⟨
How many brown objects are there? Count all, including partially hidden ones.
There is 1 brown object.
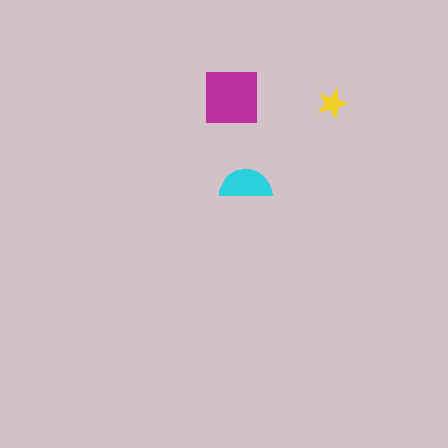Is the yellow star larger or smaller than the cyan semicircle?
Smaller.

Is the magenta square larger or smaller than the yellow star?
Larger.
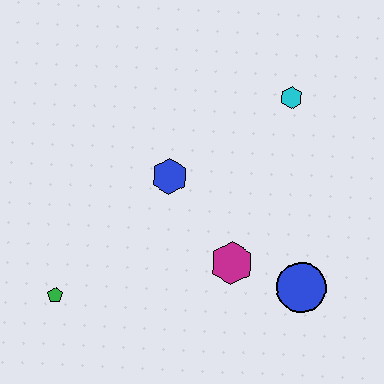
⟩
- **WHAT IS BEING ASKED**: Start at the line holding "Is the magenta" and stop at the last line of the entries above. Repeat those lines exactly, pictures excluded.

- **TASK SOLUTION**:
Is the magenta square larger or smaller than the yellow star?
Larger.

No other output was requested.